Rendered shape question records:
══════
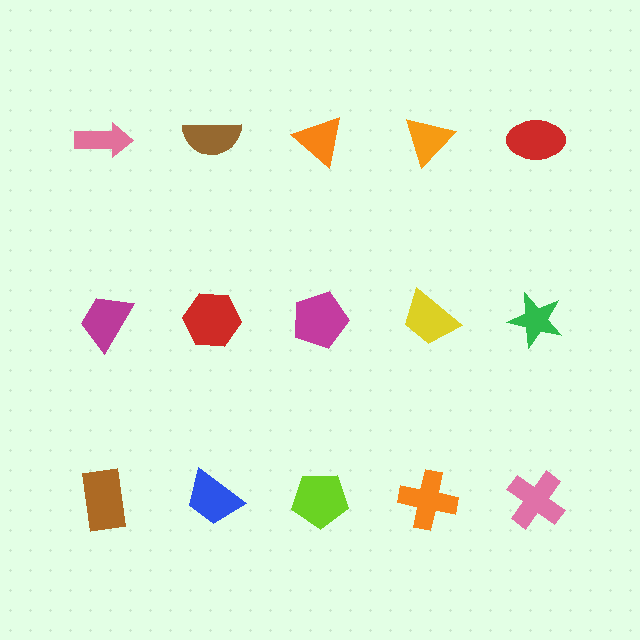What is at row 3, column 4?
An orange cross.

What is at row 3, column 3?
A lime pentagon.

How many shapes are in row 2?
5 shapes.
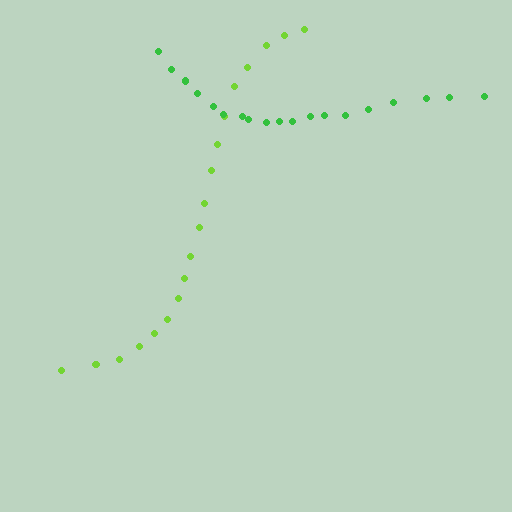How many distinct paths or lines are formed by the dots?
There are 2 distinct paths.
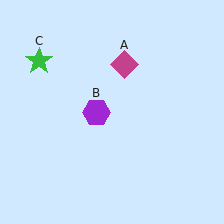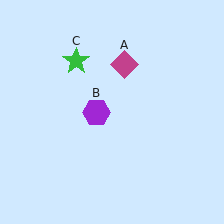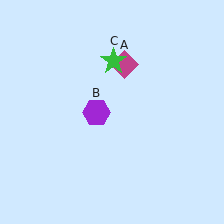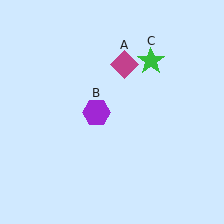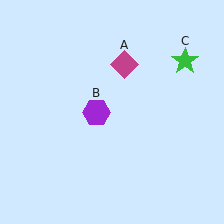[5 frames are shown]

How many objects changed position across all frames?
1 object changed position: green star (object C).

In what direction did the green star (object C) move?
The green star (object C) moved right.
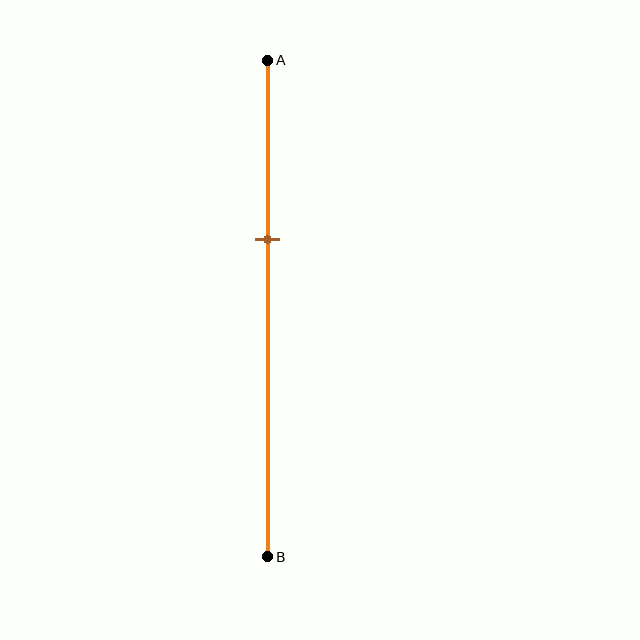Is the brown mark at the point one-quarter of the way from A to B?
No, the mark is at about 35% from A, not at the 25% one-quarter point.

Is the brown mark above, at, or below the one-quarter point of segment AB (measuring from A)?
The brown mark is below the one-quarter point of segment AB.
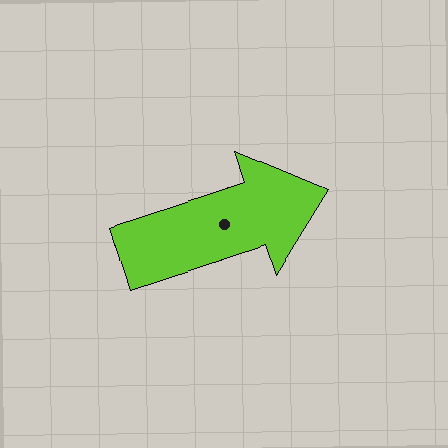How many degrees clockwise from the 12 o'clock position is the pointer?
Approximately 72 degrees.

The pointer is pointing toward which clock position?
Roughly 2 o'clock.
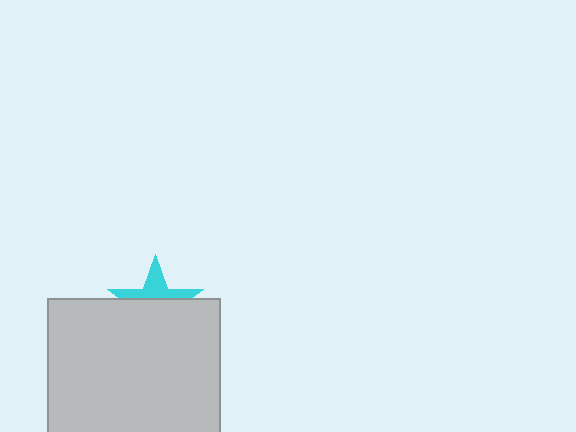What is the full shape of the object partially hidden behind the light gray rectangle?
The partially hidden object is a cyan star.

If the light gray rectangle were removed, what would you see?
You would see the complete cyan star.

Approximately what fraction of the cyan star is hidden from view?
Roughly 62% of the cyan star is hidden behind the light gray rectangle.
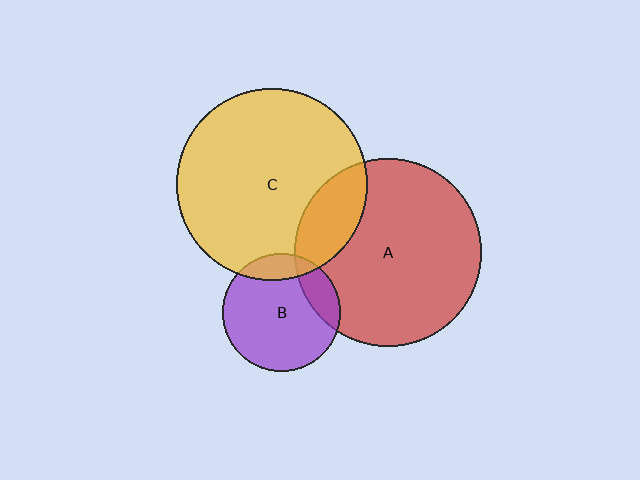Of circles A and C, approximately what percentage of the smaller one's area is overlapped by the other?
Approximately 20%.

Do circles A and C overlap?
Yes.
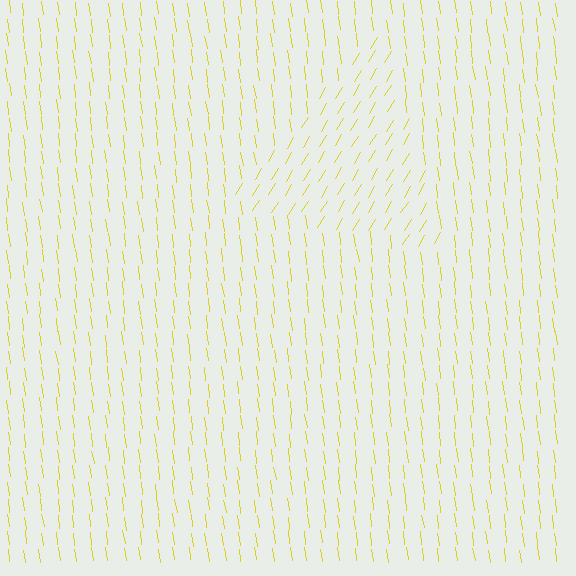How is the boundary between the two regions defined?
The boundary is defined purely by a change in line orientation (approximately 39 degrees difference). All lines are the same color and thickness.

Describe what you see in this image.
The image is filled with small yellow line segments. A triangle region in the image has lines oriented differently from the surrounding lines, creating a visible texture boundary.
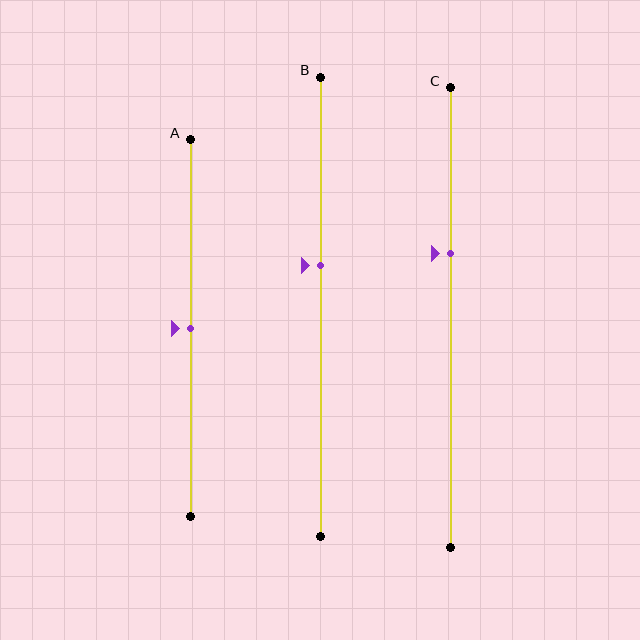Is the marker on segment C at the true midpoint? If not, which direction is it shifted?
No, the marker on segment C is shifted upward by about 14% of the segment length.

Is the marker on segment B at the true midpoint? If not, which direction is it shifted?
No, the marker on segment B is shifted upward by about 9% of the segment length.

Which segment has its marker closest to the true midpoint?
Segment A has its marker closest to the true midpoint.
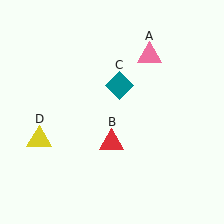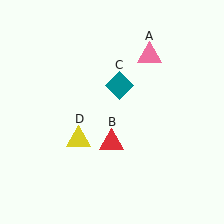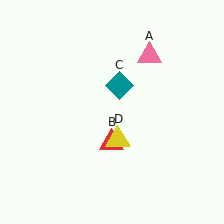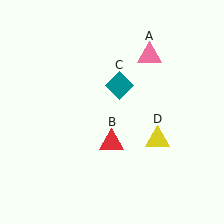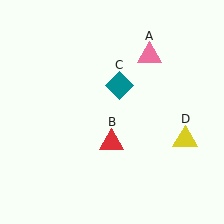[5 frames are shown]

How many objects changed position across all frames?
1 object changed position: yellow triangle (object D).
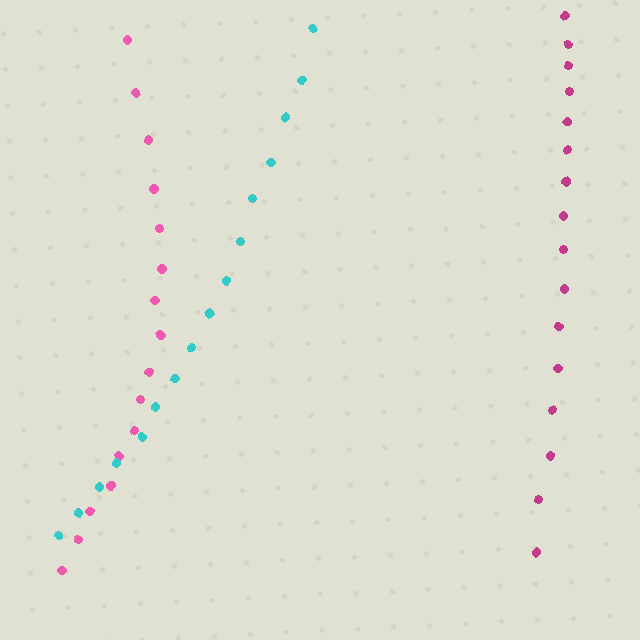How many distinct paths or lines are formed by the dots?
There are 3 distinct paths.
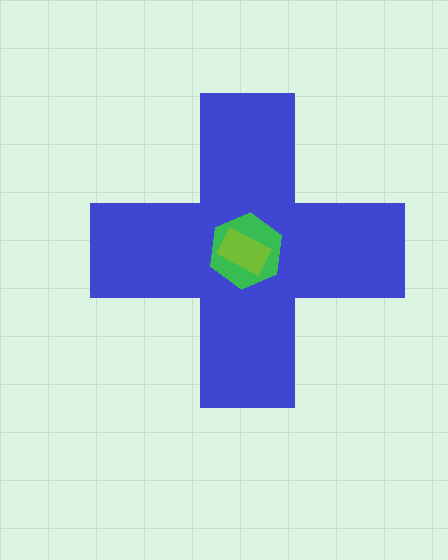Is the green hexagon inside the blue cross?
Yes.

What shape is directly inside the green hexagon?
The lime rectangle.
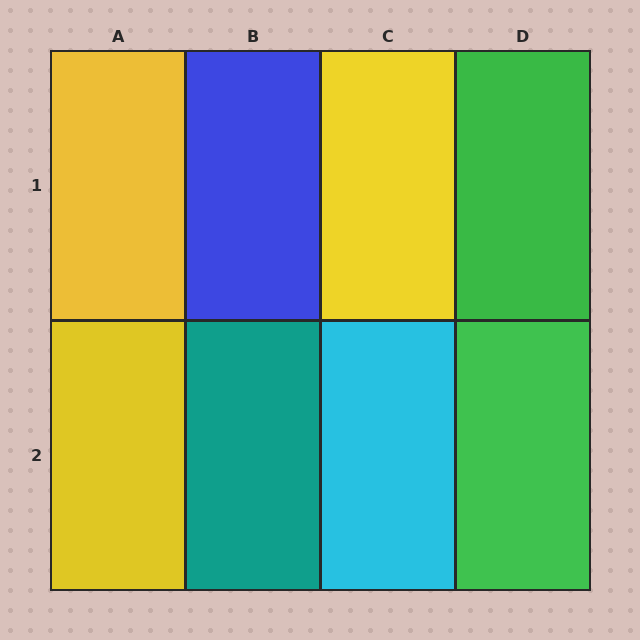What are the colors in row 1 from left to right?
Yellow, blue, yellow, green.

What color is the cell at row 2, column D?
Green.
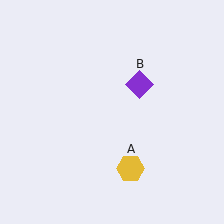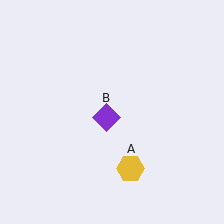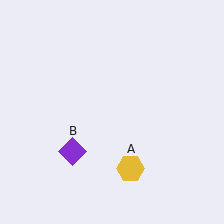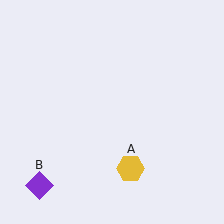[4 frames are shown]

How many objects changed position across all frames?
1 object changed position: purple diamond (object B).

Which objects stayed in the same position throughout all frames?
Yellow hexagon (object A) remained stationary.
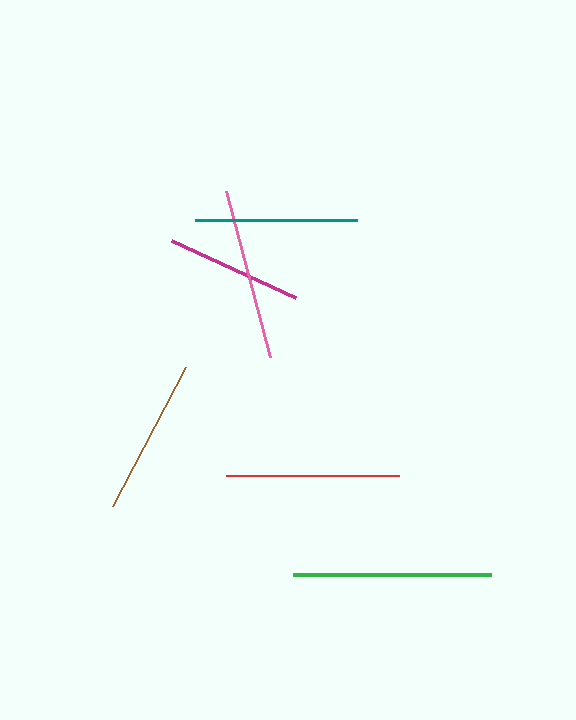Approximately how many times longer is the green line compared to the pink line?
The green line is approximately 1.1 times the length of the pink line.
══════
## Exercise objective
Print the entries above exactly, taking out only the pictures.

## Answer to the problem
What is at row 3, column 4?
An orange cross.

What is at row 3, column 3?
A lime pentagon.

How many shapes are in row 2?
5 shapes.
How many distinct paths or lines are formed by the dots?
There are 2 distinct paths.
[5 frames are shown]

How many objects changed position across all frames?
1 object changed position: green star (object C).

In what direction did the green star (object C) move?
The green star (object C) moved right.
Is the brown mark at the point one-quarter of the way from A to B?
No, the mark is at about 35% from A, not at the 25% one-quarter point.

Is the brown mark above, at, or below the one-quarter point of segment AB (measuring from A)?
The brown mark is below the one-quarter point of segment AB.
How many degrees clockwise from the 12 o'clock position is the pointer?
Approximately 72 degrees.

The pointer is pointing toward which clock position?
Roughly 2 o'clock.
What is the full shape of the object partially hidden behind the light gray rectangle?
The partially hidden object is a cyan star.

If the light gray rectangle were removed, what would you see?
You would see the complete cyan star.

Approximately what fraction of the cyan star is hidden from view?
Roughly 62% of the cyan star is hidden behind the light gray rectangle.
Of circles A and C, approximately what percentage of the smaller one's area is overlapped by the other?
Approximately 20%.

Do circles A and C overlap?
Yes.
How is the boundary between the two regions defined?
The boundary is defined purely by a change in line orientation (approximately 39 degrees difference). All lines are the same color and thickness.

Describe what you see in this image.
The image is filled with small yellow line segments. A triangle region in the image has lines oriented differently from the surrounding lines, creating a visible texture boundary.
Is the marker on segment C at the true midpoint? If not, which direction is it shifted?
No, the marker on segment C is shifted upward by about 14% of the segment length.

Is the marker on segment B at the true midpoint? If not, which direction is it shifted?
No, the marker on segment B is shifted upward by about 9% of the segment length.

Which segment has its marker closest to the true midpoint?
Segment A has its marker closest to the true midpoint.
[5 frames are shown]

How many objects changed position across all frames?
1 object changed position: yellow triangle (object D).
How many distinct paths or lines are formed by the dots?
There are 3 distinct paths.
Is the green hexagon inside the blue cross?
Yes.

What shape is directly inside the green hexagon?
The lime rectangle.
What are the colors in row 1 from left to right?
Yellow, blue, yellow, green.

What color is the cell at row 2, column D?
Green.
[4 frames are shown]

How many objects changed position across all frames?
1 object changed position: purple diamond (object B).

Which objects stayed in the same position throughout all frames?
Yellow hexagon (object A) remained stationary.
Approximately how many times longer is the green line compared to the pink line?
The green line is approximately 1.1 times the length of the pink line.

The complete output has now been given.